• **Exercise goal**
The data follows this line. Copy verbatim the line with "What is at row 2, column 4?" and each line after it to the end.

--- Begin Data for this exercise ---

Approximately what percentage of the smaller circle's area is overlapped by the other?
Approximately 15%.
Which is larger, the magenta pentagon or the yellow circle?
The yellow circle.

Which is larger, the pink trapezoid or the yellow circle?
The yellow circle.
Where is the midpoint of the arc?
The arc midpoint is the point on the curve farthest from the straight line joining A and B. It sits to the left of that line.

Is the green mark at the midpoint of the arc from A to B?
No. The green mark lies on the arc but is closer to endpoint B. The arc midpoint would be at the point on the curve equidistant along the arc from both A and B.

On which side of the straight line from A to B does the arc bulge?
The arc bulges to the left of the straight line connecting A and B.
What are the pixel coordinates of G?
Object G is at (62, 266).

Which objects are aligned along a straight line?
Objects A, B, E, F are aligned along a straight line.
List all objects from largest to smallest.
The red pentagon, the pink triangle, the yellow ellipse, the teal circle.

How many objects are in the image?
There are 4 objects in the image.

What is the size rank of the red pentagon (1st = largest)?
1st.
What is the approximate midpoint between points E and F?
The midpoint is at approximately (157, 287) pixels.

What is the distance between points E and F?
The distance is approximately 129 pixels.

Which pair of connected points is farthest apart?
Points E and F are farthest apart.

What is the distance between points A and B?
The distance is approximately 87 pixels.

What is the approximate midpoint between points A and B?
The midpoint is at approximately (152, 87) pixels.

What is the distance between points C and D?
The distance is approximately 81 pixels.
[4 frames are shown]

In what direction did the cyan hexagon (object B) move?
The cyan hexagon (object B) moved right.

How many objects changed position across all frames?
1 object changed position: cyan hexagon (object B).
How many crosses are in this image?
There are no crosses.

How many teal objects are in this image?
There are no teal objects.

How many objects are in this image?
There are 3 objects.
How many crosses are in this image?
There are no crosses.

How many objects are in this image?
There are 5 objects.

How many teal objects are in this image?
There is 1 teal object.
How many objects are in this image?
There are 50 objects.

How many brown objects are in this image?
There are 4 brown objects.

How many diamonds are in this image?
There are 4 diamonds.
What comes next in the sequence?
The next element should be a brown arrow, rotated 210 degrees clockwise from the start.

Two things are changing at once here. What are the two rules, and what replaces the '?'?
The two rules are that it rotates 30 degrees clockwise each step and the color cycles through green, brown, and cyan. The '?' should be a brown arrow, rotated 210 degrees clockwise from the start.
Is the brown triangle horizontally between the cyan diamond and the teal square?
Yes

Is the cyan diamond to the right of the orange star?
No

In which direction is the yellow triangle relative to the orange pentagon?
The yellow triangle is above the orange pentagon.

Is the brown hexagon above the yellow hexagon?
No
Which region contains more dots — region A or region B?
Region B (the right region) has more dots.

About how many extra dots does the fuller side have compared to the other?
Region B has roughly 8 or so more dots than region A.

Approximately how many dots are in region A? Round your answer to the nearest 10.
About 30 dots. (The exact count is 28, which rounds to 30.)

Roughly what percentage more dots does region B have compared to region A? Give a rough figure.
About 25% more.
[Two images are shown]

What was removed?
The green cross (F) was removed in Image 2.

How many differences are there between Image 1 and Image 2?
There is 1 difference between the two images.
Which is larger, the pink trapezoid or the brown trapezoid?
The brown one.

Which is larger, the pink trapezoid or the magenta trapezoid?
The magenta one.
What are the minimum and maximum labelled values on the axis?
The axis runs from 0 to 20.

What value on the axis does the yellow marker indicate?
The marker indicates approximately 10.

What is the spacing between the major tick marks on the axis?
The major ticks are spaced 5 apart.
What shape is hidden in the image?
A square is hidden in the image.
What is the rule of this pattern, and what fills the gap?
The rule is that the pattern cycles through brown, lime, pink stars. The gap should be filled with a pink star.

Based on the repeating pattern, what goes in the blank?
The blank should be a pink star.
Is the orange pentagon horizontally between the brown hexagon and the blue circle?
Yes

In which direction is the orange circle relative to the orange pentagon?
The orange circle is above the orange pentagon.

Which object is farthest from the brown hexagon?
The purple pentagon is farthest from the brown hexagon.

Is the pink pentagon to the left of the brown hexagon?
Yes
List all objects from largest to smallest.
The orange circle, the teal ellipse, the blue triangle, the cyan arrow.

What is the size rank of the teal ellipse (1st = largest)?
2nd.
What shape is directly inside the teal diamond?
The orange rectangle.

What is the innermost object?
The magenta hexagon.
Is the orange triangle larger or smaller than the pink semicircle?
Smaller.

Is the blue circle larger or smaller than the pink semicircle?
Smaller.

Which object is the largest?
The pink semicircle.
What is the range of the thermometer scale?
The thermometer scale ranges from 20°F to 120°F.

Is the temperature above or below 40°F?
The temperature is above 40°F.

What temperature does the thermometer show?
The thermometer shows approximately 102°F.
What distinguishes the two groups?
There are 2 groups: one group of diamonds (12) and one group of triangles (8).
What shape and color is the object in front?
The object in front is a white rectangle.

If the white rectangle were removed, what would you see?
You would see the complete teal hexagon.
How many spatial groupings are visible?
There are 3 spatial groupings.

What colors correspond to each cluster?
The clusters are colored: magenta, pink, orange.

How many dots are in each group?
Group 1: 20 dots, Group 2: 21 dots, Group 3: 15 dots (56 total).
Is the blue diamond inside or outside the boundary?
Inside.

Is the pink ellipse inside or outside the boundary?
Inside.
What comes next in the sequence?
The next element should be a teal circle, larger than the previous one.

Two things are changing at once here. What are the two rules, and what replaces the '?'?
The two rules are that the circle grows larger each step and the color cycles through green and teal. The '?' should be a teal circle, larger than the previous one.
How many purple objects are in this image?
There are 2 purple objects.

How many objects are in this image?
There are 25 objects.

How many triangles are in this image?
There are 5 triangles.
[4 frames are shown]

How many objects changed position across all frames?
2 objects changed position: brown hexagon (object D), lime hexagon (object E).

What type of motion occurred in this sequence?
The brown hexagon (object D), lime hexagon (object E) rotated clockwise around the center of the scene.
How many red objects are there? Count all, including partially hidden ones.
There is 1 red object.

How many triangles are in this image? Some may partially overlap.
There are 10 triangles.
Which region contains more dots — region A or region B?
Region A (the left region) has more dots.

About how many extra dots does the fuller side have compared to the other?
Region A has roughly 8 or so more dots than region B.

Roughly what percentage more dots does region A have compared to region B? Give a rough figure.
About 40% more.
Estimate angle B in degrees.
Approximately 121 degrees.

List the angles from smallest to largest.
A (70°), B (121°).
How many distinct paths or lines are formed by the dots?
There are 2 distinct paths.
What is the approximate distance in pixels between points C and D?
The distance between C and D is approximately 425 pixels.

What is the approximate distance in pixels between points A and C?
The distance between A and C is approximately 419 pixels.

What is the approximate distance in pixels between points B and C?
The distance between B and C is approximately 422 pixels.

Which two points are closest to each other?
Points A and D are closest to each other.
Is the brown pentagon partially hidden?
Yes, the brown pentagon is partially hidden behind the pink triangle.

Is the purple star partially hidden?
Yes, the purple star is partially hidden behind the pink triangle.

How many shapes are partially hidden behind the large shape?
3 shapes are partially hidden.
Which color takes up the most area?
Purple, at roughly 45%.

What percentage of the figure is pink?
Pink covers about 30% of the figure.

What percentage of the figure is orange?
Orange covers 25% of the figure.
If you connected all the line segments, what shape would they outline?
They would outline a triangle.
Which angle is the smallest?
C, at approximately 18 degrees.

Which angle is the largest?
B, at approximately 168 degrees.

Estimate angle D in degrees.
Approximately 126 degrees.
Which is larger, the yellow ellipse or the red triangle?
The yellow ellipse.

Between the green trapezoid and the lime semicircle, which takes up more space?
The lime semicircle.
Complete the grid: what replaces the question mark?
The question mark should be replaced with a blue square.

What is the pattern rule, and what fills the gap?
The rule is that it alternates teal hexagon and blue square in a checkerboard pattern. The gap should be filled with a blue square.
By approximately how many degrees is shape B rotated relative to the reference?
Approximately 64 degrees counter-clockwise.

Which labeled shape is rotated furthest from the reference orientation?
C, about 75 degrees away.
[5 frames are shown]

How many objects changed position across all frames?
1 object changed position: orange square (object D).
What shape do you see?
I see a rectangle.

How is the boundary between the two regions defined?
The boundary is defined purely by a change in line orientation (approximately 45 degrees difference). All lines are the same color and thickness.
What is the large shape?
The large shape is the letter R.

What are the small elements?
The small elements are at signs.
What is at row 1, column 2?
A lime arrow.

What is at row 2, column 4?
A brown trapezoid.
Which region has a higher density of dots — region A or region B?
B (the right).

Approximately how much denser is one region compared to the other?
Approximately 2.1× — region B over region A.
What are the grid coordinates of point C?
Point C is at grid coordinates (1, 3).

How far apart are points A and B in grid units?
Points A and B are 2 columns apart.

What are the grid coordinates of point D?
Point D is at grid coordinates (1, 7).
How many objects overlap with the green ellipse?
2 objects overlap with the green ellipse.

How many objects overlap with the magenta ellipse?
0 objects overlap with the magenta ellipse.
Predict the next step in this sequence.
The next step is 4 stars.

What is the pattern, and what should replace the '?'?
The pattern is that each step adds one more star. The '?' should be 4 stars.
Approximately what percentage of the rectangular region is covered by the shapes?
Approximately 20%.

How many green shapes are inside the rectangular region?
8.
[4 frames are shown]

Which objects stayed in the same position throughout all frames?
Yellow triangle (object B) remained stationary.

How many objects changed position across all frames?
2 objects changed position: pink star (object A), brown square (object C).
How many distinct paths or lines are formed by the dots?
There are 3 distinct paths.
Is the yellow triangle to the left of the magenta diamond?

--- End Data for this exercise ---

• **Completed task**
What is at row 2, column 4?
A brown trapezoid.
Which region has a higher density of dots — region A or region B?
B (the right).

Approximately how much denser is one region compared to the other?
Approximately 2.1× — region B over region A.
What are the grid coordinates of point C?
Point C is at grid coordinates (1, 3).

How far apart are points A and B in grid units?
Points A and B are 2 columns apart.

What are the grid coordinates of point D?
Point D is at grid coordinates (1, 7).
How many objects overlap with the green ellipse?
2 objects overlap with the green ellipse.

How many objects overlap with the magenta ellipse?
0 objects overlap with the magenta ellipse.
Predict the next step in this sequence.
The next step is 4 stars.

What is the pattern, and what should replace the '?'?
The pattern is that each step adds one more star. The '?' should be 4 stars.
Approximately what percentage of the rectangular region is covered by the shapes?
Approximately 20%.

How many green shapes are inside the rectangular region?
8.
[4 frames are shown]

Which objects stayed in the same position throughout all frames?
Yellow triangle (object B) remained stationary.

How many objects changed position across all frames?
2 objects changed position: pink star (object A), brown square (object C).
How many distinct paths or lines are formed by the dots?
There are 3 distinct paths.
Is the yellow triangle to the left of the magenta diamond?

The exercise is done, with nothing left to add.